» **Written request**: For the copy, please give all of the data again exactly and leave the pictures out.

» **Excerpted data**:
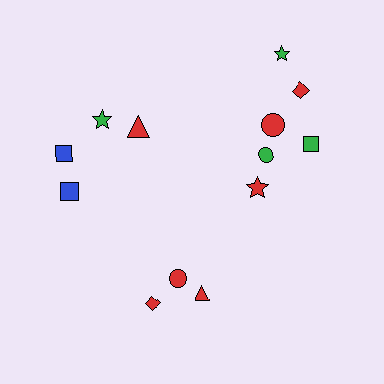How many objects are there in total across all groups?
There are 13 objects.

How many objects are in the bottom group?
There are 3 objects.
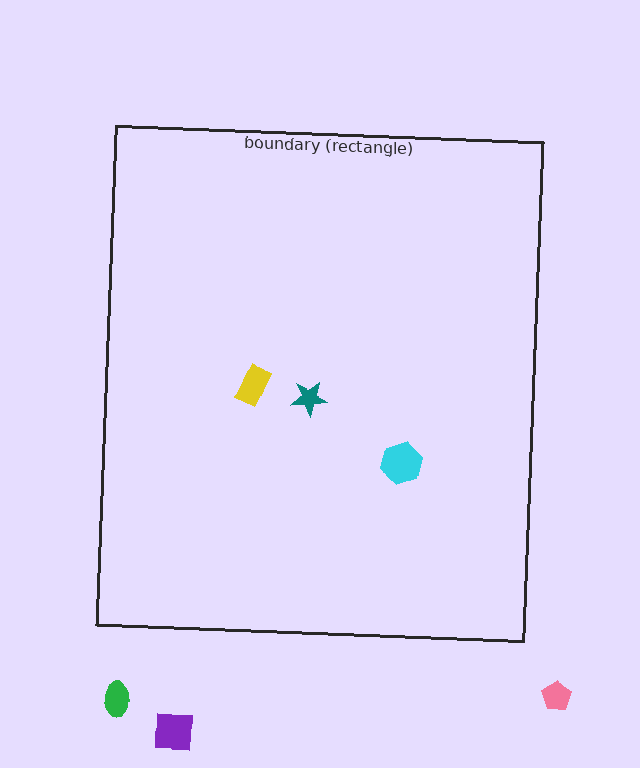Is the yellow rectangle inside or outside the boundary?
Inside.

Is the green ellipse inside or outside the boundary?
Outside.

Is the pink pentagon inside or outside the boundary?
Outside.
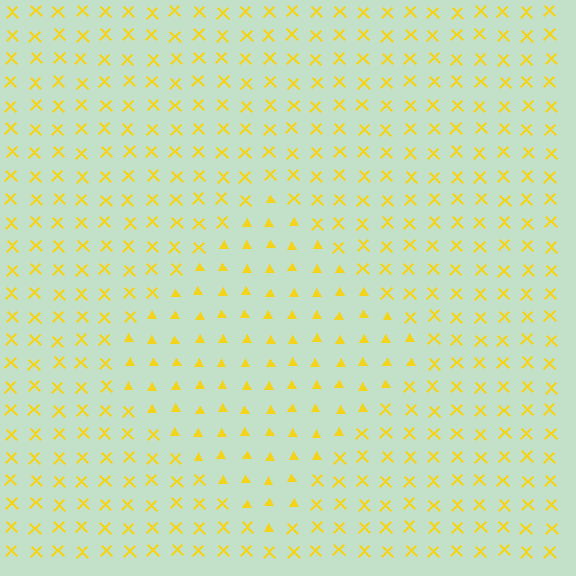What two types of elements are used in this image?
The image uses triangles inside the diamond region and X marks outside it.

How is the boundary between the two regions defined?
The boundary is defined by a change in element shape: triangles inside vs. X marks outside. All elements share the same color and spacing.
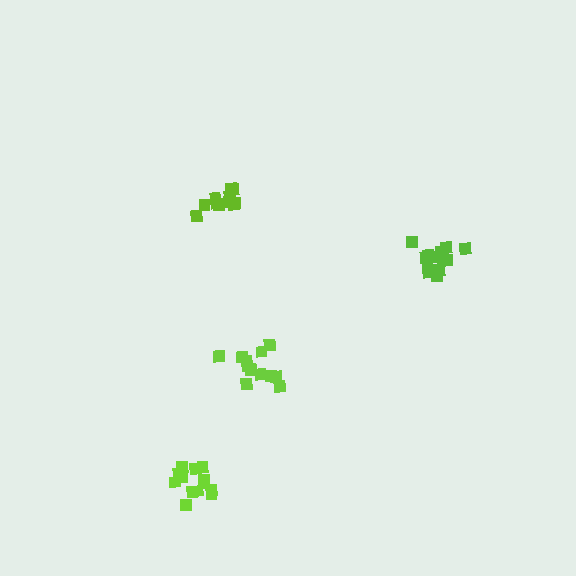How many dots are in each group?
Group 1: 13 dots, Group 2: 13 dots, Group 3: 12 dots, Group 4: 14 dots (52 total).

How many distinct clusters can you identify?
There are 4 distinct clusters.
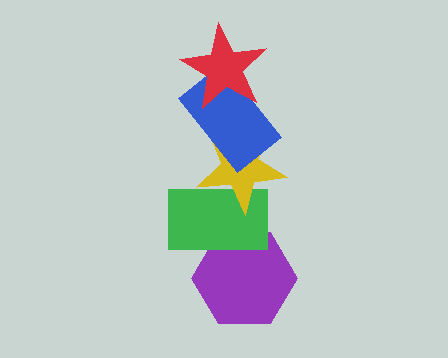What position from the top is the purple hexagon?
The purple hexagon is 5th from the top.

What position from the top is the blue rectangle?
The blue rectangle is 2nd from the top.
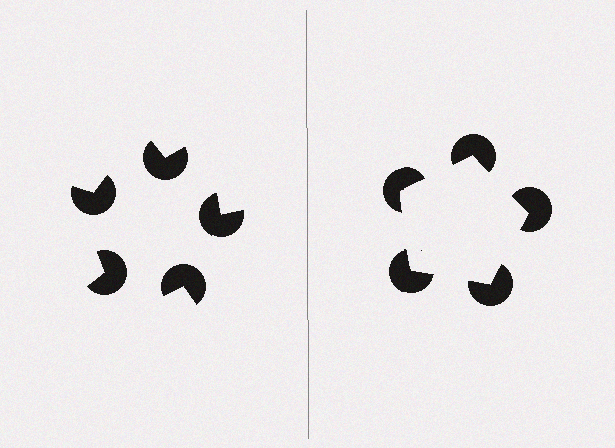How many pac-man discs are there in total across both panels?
10 — 5 on each side.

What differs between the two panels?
The pac-man discs are positioned identically on both sides; only the wedge orientations differ. On the right they align to a pentagon; on the left they are misaligned.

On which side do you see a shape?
An illusory pentagon appears on the right side. On the left side the wedge cuts are rotated, so no coherent shape forms.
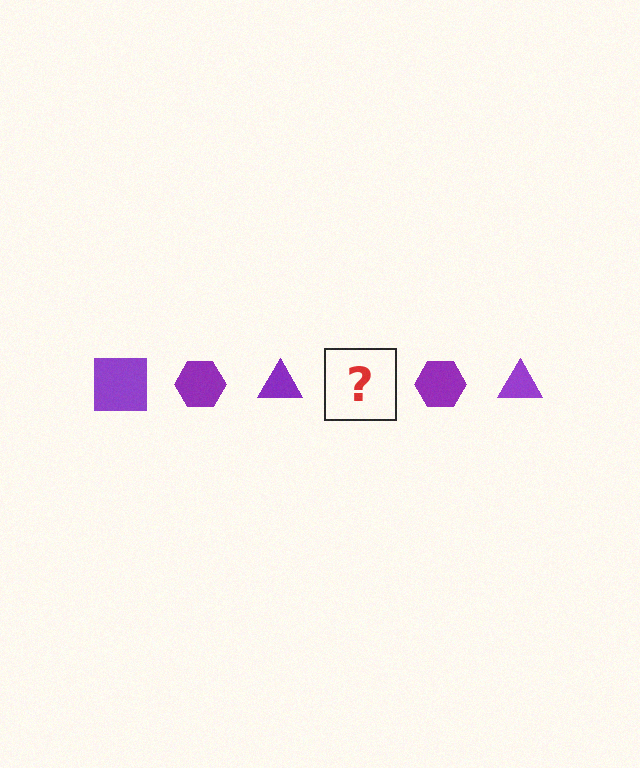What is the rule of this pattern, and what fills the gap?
The rule is that the pattern cycles through square, hexagon, triangle shapes in purple. The gap should be filled with a purple square.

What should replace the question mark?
The question mark should be replaced with a purple square.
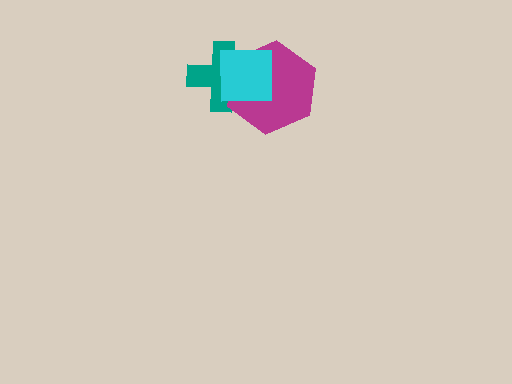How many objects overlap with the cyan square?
2 objects overlap with the cyan square.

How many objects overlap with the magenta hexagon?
2 objects overlap with the magenta hexagon.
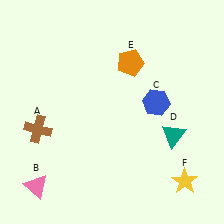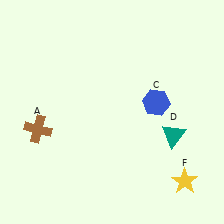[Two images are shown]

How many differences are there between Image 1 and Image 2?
There are 2 differences between the two images.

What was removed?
The pink triangle (B), the orange pentagon (E) were removed in Image 2.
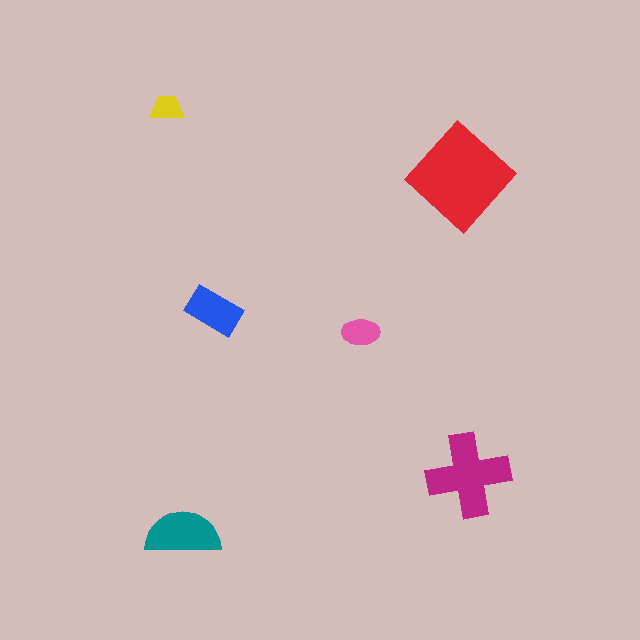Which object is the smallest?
The yellow trapezoid.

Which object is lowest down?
The teal semicircle is bottommost.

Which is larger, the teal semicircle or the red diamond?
The red diamond.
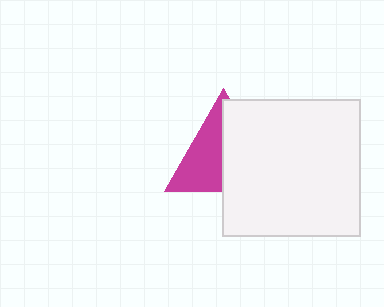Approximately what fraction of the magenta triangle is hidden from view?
Roughly 53% of the magenta triangle is hidden behind the white square.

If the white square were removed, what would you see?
You would see the complete magenta triangle.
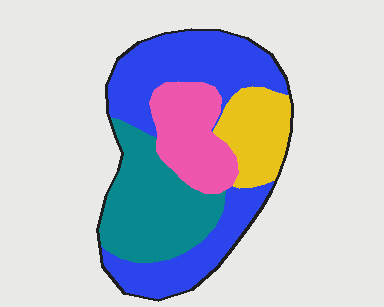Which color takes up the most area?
Blue, at roughly 40%.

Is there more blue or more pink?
Blue.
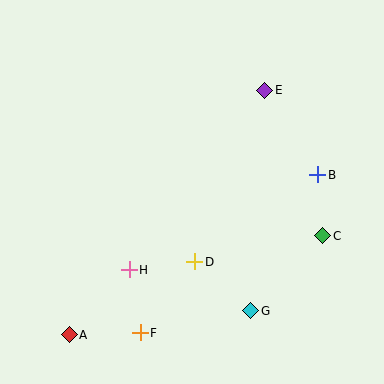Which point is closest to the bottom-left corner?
Point A is closest to the bottom-left corner.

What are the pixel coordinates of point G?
Point G is at (251, 311).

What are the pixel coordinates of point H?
Point H is at (129, 270).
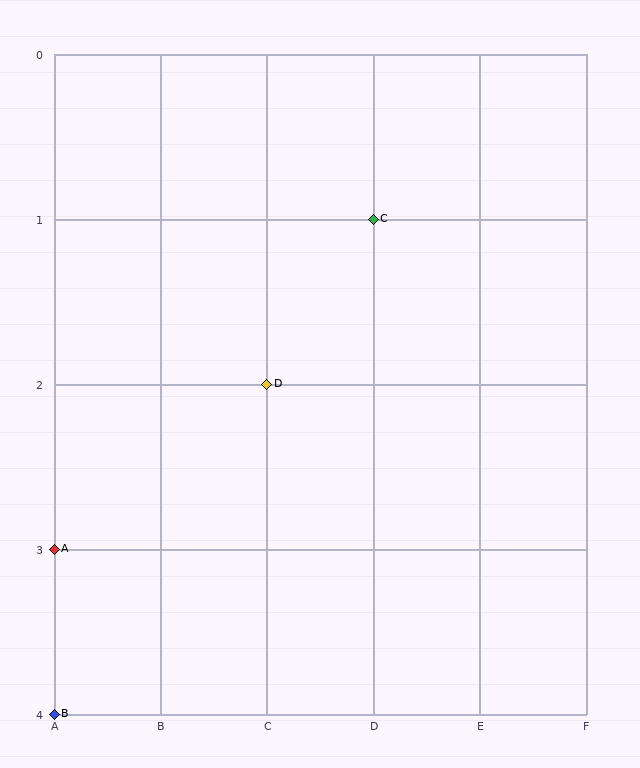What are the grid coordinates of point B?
Point B is at grid coordinates (A, 4).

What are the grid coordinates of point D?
Point D is at grid coordinates (C, 2).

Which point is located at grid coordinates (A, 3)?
Point A is at (A, 3).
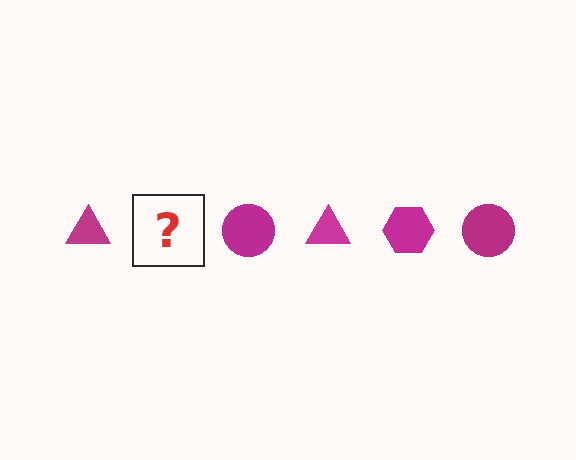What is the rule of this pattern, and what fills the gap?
The rule is that the pattern cycles through triangle, hexagon, circle shapes in magenta. The gap should be filled with a magenta hexagon.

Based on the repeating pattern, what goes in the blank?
The blank should be a magenta hexagon.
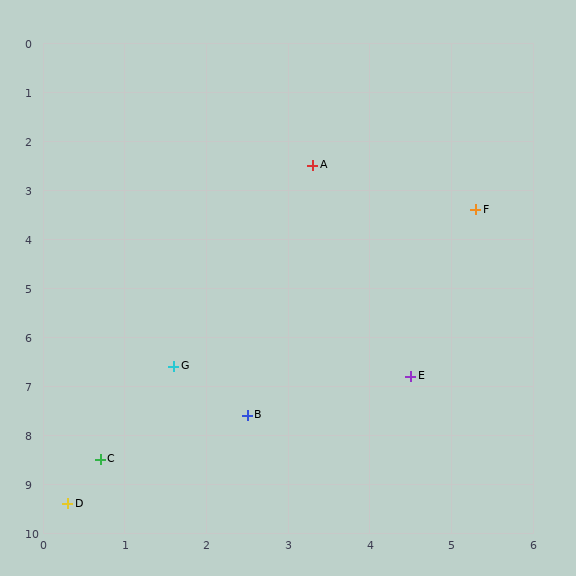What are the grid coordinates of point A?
Point A is at approximately (3.3, 2.5).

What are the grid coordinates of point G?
Point G is at approximately (1.6, 6.6).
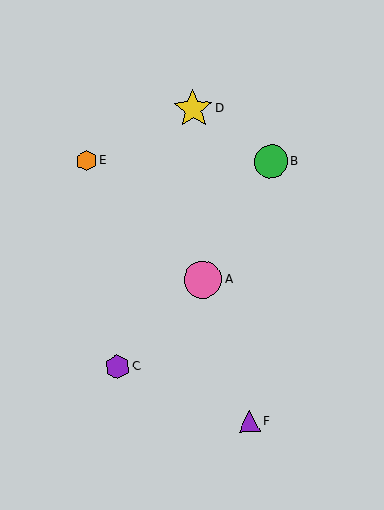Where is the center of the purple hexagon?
The center of the purple hexagon is at (117, 367).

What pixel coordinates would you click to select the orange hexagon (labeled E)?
Click at (86, 161) to select the orange hexagon E.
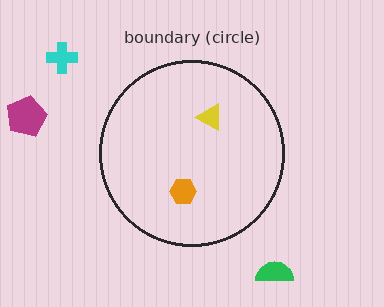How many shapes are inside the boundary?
2 inside, 3 outside.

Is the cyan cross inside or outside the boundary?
Outside.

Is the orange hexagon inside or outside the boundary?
Inside.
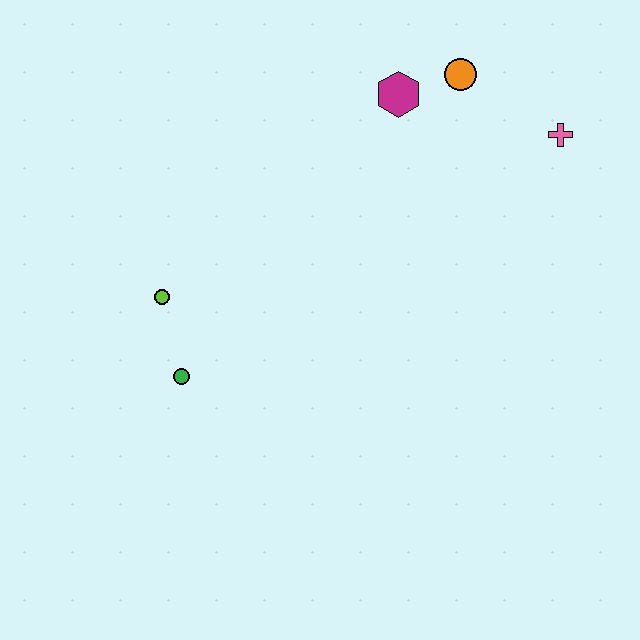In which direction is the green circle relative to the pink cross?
The green circle is to the left of the pink cross.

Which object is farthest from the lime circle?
The pink cross is farthest from the lime circle.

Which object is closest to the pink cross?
The orange circle is closest to the pink cross.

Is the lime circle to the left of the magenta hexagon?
Yes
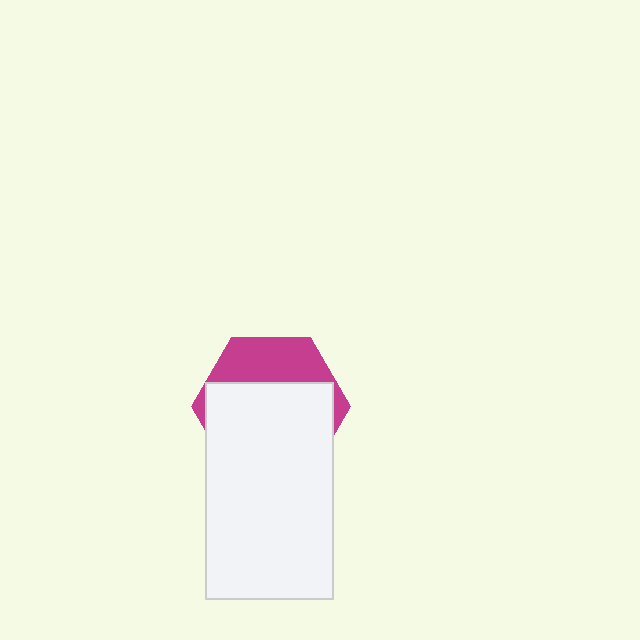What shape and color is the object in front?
The object in front is a white rectangle.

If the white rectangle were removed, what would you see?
You would see the complete magenta hexagon.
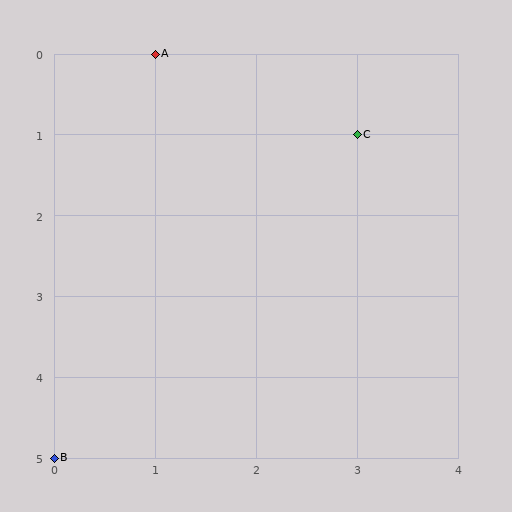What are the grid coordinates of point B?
Point B is at grid coordinates (0, 5).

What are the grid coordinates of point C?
Point C is at grid coordinates (3, 1).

» **Task answer**:
How many objects are there in total across all groups?
There are 13 objects.

How many objects are in the bottom group?
There are 3 objects.
Is the yellow rectangle inside or outside the boundary?
Inside.

Is the green ellipse inside or outside the boundary?
Outside.

Is the pink pentagon inside or outside the boundary?
Outside.
What two types of elements are used in this image?
The image uses triangles inside the diamond region and X marks outside it.

How is the boundary between the two regions defined?
The boundary is defined by a change in element shape: triangles inside vs. X marks outside. All elements share the same color and spacing.
How many dots are in each group?
Group 1: 13 dots, Group 2: 13 dots, Group 3: 12 dots, Group 4: 14 dots (52 total).

How many distinct clusters can you identify?
There are 4 distinct clusters.
What position from the top is the purple hexagon?
The purple hexagon is 5th from the top.

What position from the top is the blue rectangle?
The blue rectangle is 2nd from the top.
How many pac-man discs are there in total across both panels?
10 — 5 on each side.

What differs between the two panels?
The pac-man discs are positioned identically on both sides; only the wedge orientations differ. On the right they align to a pentagon; on the left they are misaligned.

On which side do you see a shape?
An illusory pentagon appears on the right side. On the left side the wedge cuts are rotated, so no coherent shape forms.
What is the rule of this pattern, and what fills the gap?
The rule is that the pattern cycles through square, hexagon, triangle shapes in purple. The gap should be filled with a purple square.

What should replace the question mark?
The question mark should be replaced with a purple square.
How many objects overlap with the cyan square?
2 objects overlap with the cyan square.

How many objects overlap with the magenta hexagon?
2 objects overlap with the magenta hexagon.
[Two images are shown]

How many differences are there between Image 1 and Image 2?
There are 2 differences between the two images.

What was removed?
The pink triangle (B), the orange pentagon (E) were removed in Image 2.
Which object is the smallest?
The yellow trapezoid.

Which object is lowest down?
The teal semicircle is bottommost.

Which is larger, the teal semicircle or the red diamond?
The red diamond.
Approximately what fraction of the magenta triangle is hidden from view?
Roughly 53% of the magenta triangle is hidden behind the white square.

If the white square were removed, what would you see?
You would see the complete magenta triangle.
Which color takes up the most area?
Blue, at roughly 40%.

Is there more blue or more pink?
Blue.
Which point is closest to the bottom-left corner?
Point A is closest to the bottom-left corner.

What are the pixel coordinates of point G?
Point G is at (251, 311).

What are the pixel coordinates of point H?
Point H is at (129, 270).
What are the grid coordinates of point B?
Point B is at grid coordinates (A, 4).

What are the grid coordinates of point D?
Point D is at grid coordinates (C, 2).

Which point is located at grid coordinates (A, 3)?
Point A is at (A, 3).
What is the rule of this pattern, and what fills the gap?
The rule is that the pattern cycles through triangle, hexagon, circle shapes in magenta. The gap should be filled with a magenta hexagon.

Based on the repeating pattern, what goes in the blank?
The blank should be a magenta hexagon.
What are the grid coordinates of point A?
Point A is at approximately (3.3, 2.5).

What are the grid coordinates of point G?
Point G is at approximately (1.6, 6.6).
Where is the center of the purple hexagon?
The center of the purple hexagon is at (117, 367).

What pixel coordinates would you click to select the orange hexagon (labeled E)?
Click at (86, 161) to select the orange hexagon E.
How many shapes are inside the boundary?
2 inside, 3 outside.

Is the cyan cross inside or outside the boundary?
Outside.

Is the orange hexagon inside or outside the boundary?
Inside.
In which direction is the green circle relative to the pink cross?
The green circle is to the left of the pink cross.

Which object is farthest from the lime circle?
The pink cross is farthest from the lime circle.

Which object is closest to the pink cross?
The orange circle is closest to the pink cross.

Is the lime circle to the left of the magenta hexagon?
Yes
What shape and color is the object in front?
The object in front is a white rectangle.

If the white rectangle were removed, what would you see?
You would see the complete magenta hexagon.
What are the grid coordinates of point B?
Point B is at grid coordinates (0, 5).

What are the grid coordinates of point C?
Point C is at grid coordinates (3, 1).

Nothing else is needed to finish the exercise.